● **What to work on**
Without including any pictures, copy each entry below exactly.

Question entries about shapes
◆ ◆ ◆ ◆
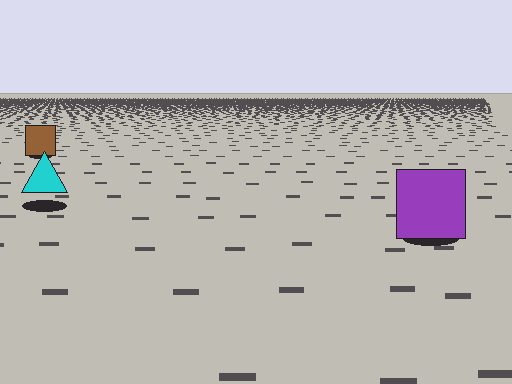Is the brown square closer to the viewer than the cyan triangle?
No. The cyan triangle is closer — you can tell from the texture gradient: the ground texture is coarser near it.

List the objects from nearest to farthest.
From nearest to farthest: the purple square, the cyan triangle, the brown square.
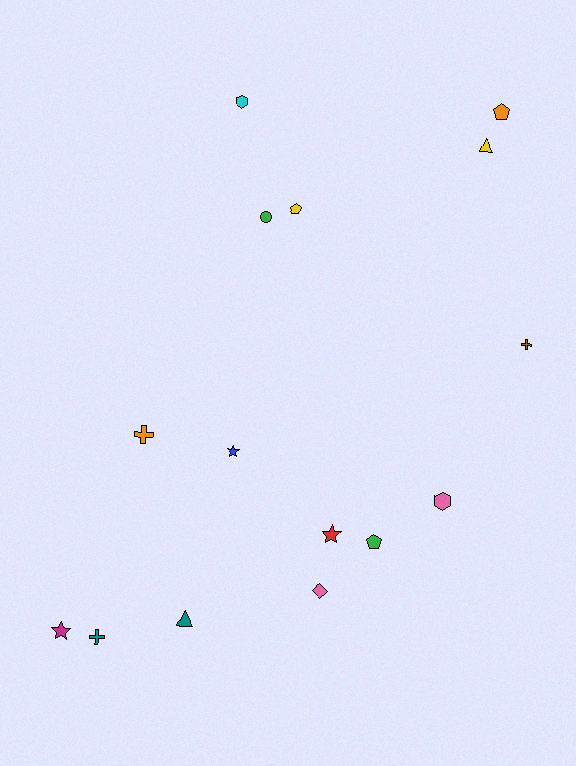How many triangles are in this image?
There are 2 triangles.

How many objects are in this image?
There are 15 objects.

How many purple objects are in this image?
There are no purple objects.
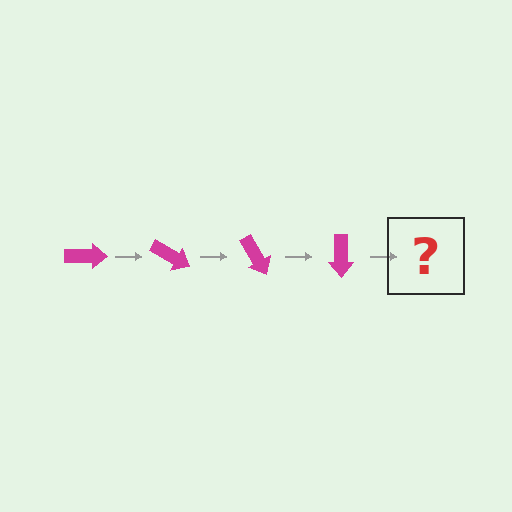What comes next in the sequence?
The next element should be a magenta arrow rotated 120 degrees clockwise.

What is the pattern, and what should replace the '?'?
The pattern is that the arrow rotates 30 degrees clockwise each step. The '?' should be a magenta arrow rotated 120 degrees clockwise.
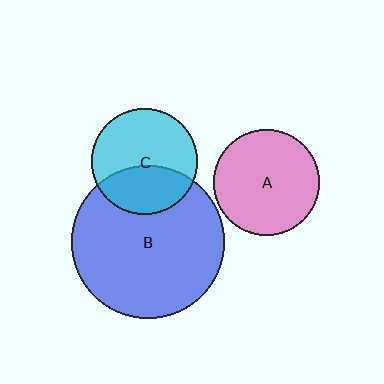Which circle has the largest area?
Circle B (blue).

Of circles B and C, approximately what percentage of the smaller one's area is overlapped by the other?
Approximately 40%.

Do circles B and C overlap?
Yes.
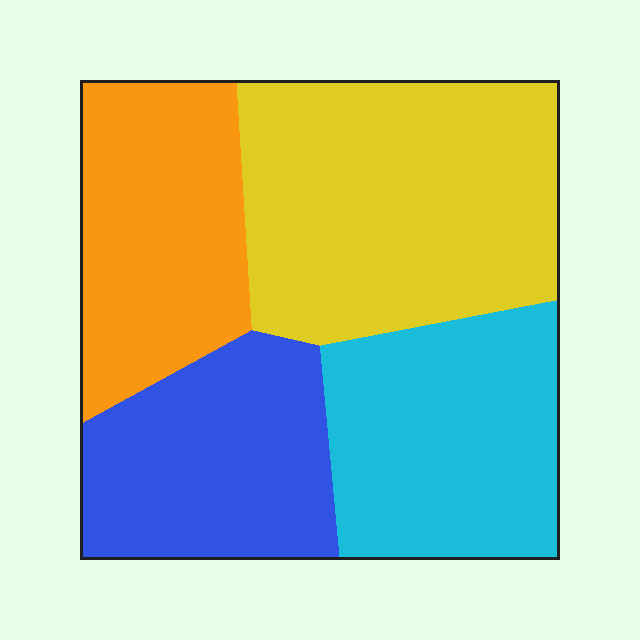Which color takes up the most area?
Yellow, at roughly 35%.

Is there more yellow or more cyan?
Yellow.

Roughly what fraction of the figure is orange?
Orange covers about 20% of the figure.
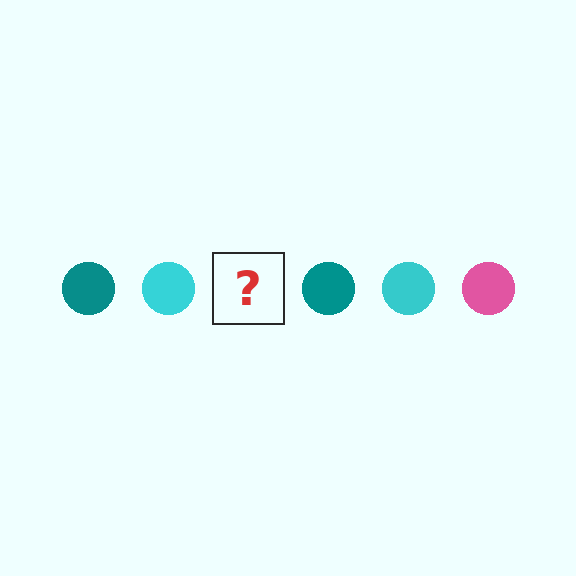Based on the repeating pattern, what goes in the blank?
The blank should be a pink circle.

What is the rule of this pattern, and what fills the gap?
The rule is that the pattern cycles through teal, cyan, pink circles. The gap should be filled with a pink circle.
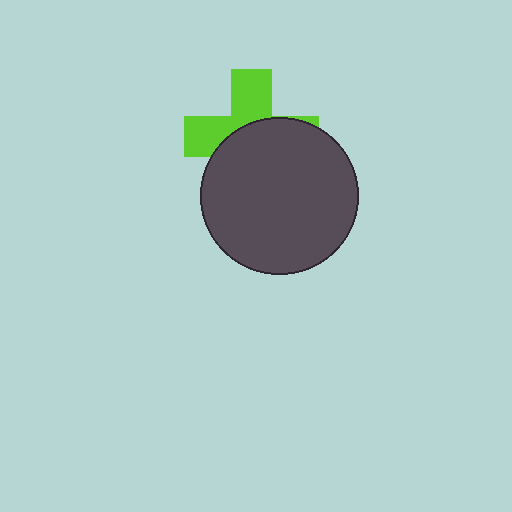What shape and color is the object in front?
The object in front is a dark gray circle.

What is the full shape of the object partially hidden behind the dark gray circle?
The partially hidden object is a lime cross.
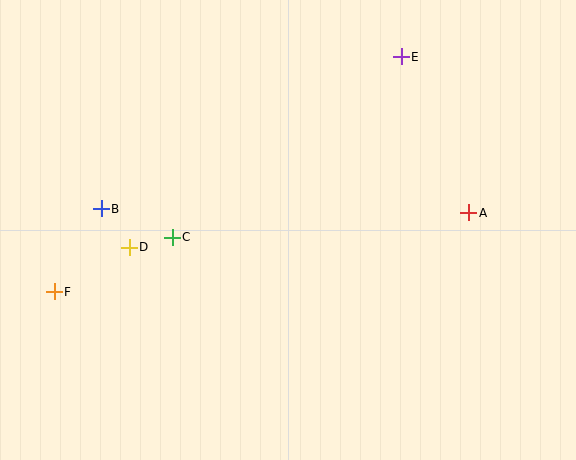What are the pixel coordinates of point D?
Point D is at (129, 247).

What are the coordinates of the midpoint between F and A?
The midpoint between F and A is at (262, 252).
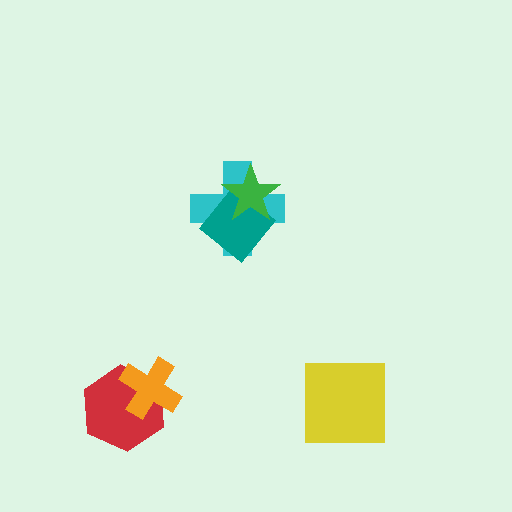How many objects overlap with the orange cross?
1 object overlaps with the orange cross.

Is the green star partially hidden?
No, no other shape covers it.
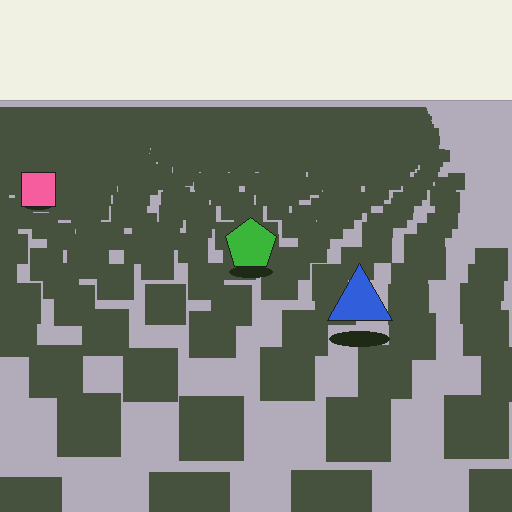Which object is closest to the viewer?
The blue triangle is closest. The texture marks near it are larger and more spread out.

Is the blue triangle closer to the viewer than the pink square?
Yes. The blue triangle is closer — you can tell from the texture gradient: the ground texture is coarser near it.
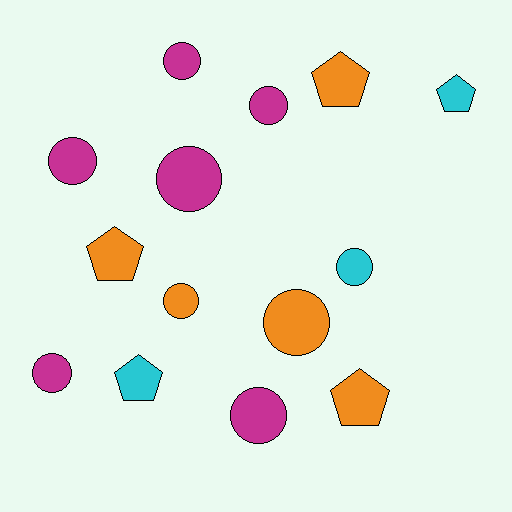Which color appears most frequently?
Magenta, with 6 objects.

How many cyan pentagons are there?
There are 2 cyan pentagons.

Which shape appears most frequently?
Circle, with 9 objects.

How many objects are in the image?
There are 14 objects.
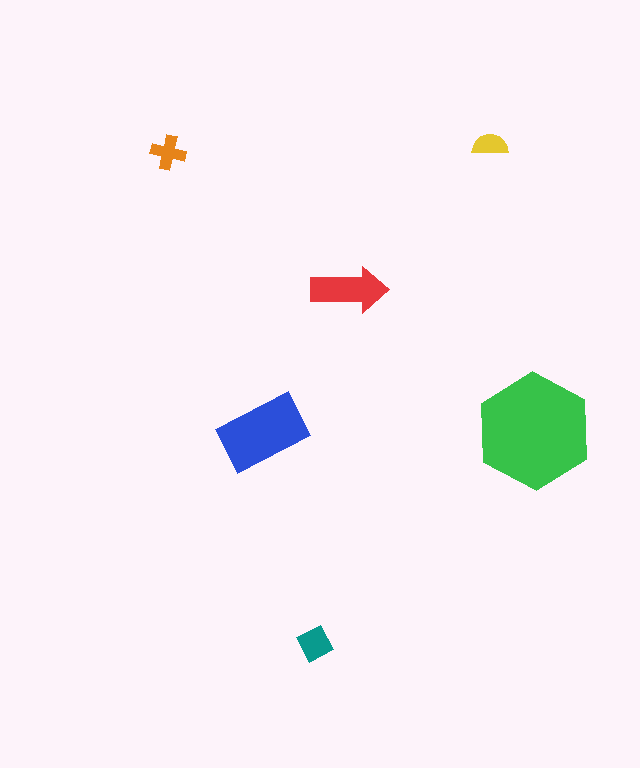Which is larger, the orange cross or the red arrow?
The red arrow.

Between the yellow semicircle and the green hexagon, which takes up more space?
The green hexagon.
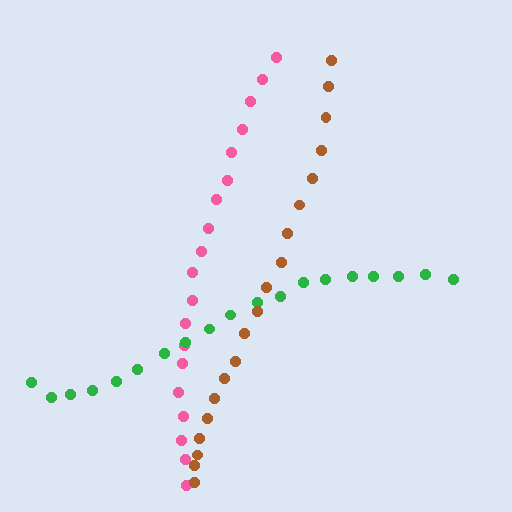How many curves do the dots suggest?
There are 3 distinct paths.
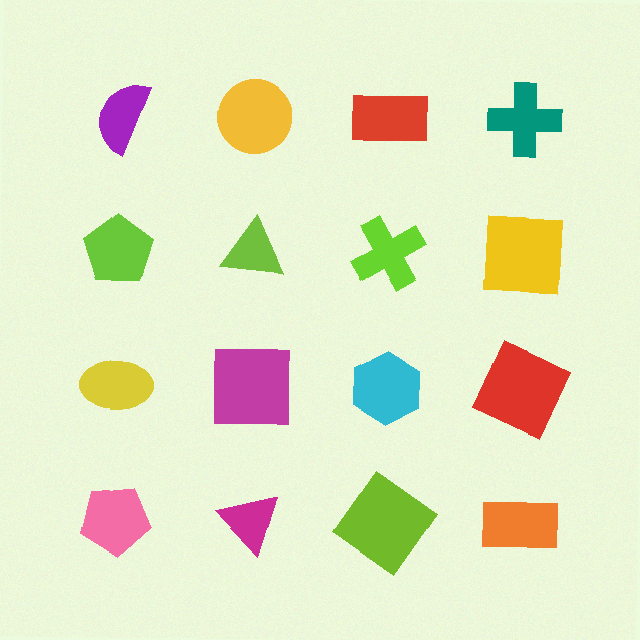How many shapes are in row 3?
4 shapes.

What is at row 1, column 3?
A red rectangle.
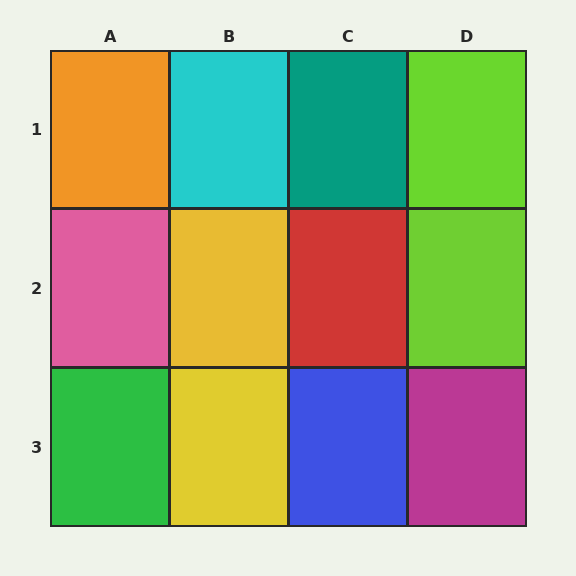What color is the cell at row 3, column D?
Magenta.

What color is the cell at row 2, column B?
Yellow.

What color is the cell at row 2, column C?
Red.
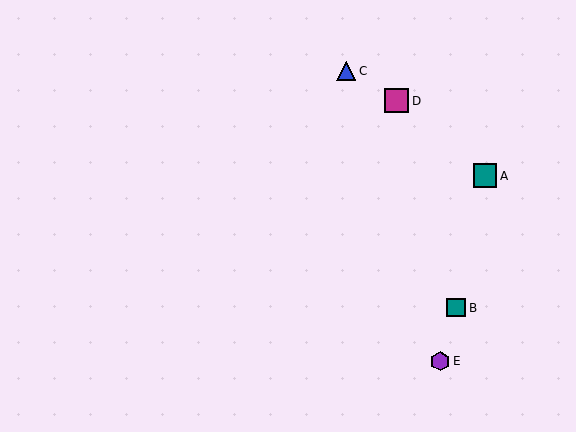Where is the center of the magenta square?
The center of the magenta square is at (397, 101).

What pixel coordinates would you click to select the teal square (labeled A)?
Click at (485, 176) to select the teal square A.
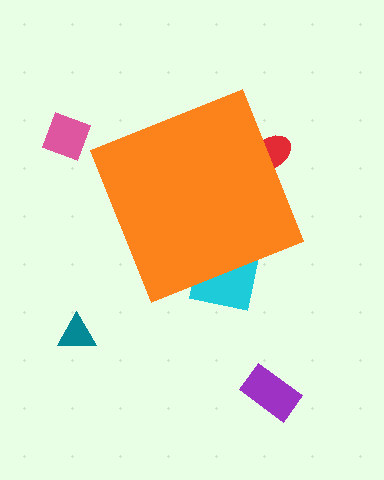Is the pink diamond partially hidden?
No, the pink diamond is fully visible.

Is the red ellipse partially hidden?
Yes, the red ellipse is partially hidden behind the orange square.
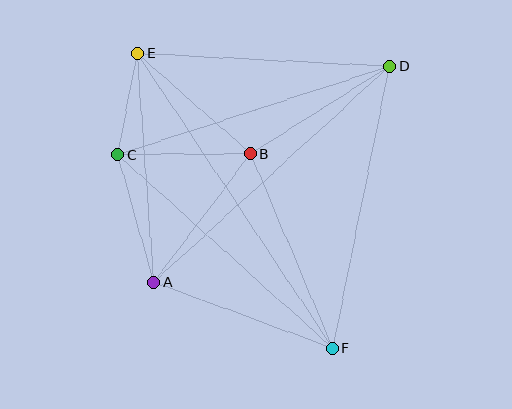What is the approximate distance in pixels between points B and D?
The distance between B and D is approximately 164 pixels.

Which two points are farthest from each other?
Points E and F are farthest from each other.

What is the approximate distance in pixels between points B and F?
The distance between B and F is approximately 211 pixels.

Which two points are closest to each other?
◆ ◆ ◆ ◆
● **Response for this exercise**
Is the brown square closer to the viewer than the cyan triangle?
No. The cyan triangle is closer — you can tell from the texture gradient: the ground texture is coarser near it.

List the objects from nearest to farthest.
From nearest to farthest: the purple square, the cyan triangle, the brown square.
How many triangles are in this image?
There are 2 triangles.

How many objects are in this image?
There are 15 objects.

How many purple objects are in this image?
There are no purple objects.
What comes next in the sequence?
The next element should be a magenta arrow rotated 120 degrees clockwise.

What is the pattern, and what should replace the '?'?
The pattern is that the arrow rotates 30 degrees clockwise each step. The '?' should be a magenta arrow rotated 120 degrees clockwise.
Which circle has the largest area?
Circle B (blue).

Of circles B and C, approximately what percentage of the smaller one's area is overlapped by the other?
Approximately 40%.

Do circles B and C overlap?
Yes.
Which color takes up the most area?
Yellow, at roughly 35%.

Is there more yellow or more cyan?
Yellow.

Roughly what fraction of the figure is orange?
Orange covers about 20% of the figure.
Based on the repeating pattern, what goes in the blank?
The blank should be a pink circle.

What is the rule of this pattern, and what fills the gap?
The rule is that the pattern cycles through teal, cyan, pink circles. The gap should be filled with a pink circle.
What shape and color is the object in front?
The object in front is a dark gray circle.

What is the full shape of the object partially hidden behind the dark gray circle?
The partially hidden object is a lime cross.
What are the pixel coordinates of point D?
Point D is at (129, 247).

What are the coordinates of the midpoint between F and A?
The midpoint between F and A is at (262, 252).
How many objects overlap with the orange cross?
1 object overlaps with the orange cross.

Is the green star partially hidden?
No, no other shape covers it.
Which object is closest to the viewer?
The blue triangle is closest. The texture marks near it are larger and more spread out.

Is the blue triangle closer to the viewer than the pink square?
Yes. The blue triangle is closer — you can tell from the texture gradient: the ground texture is coarser near it.
Which color appears most frequently?
Magenta, with 6 objects.

How many cyan pentagons are there?
There are 2 cyan pentagons.

Which shape appears most frequently?
Circle, with 9 objects.

How many objects are in the image?
There are 14 objects.
Which is larger, the orange cross or the red arrow?
The red arrow.

Between the yellow semicircle and the green hexagon, which takes up more space?
The green hexagon.
How many curves do the dots suggest?
There are 3 distinct paths.
How many shapes are in row 3?
4 shapes.

What is at row 1, column 3?
A red rectangle.
What color is the cell at row 3, column D?
Magenta.

What color is the cell at row 2, column B?
Yellow.

What color is the cell at row 2, column C?
Red.
Where is the center of the magenta square?
The center of the magenta square is at (397, 101).

What pixel coordinates would you click to select the teal square (labeled A)?
Click at (485, 176) to select the teal square A.
Is the pink diamond partially hidden?
No, the pink diamond is fully visible.

Is the red ellipse partially hidden?
Yes, the red ellipse is partially hidden behind the orange square.
What is the approximate distance in pixels between points B and D?
The distance between B and D is approximately 164 pixels.

Which two points are farthest from each other?
Points E and F are farthest from each other.

What is the approximate distance in pixels between points B and F?
The distance between B and F is approximately 211 pixels.

Which two points are closest to each other?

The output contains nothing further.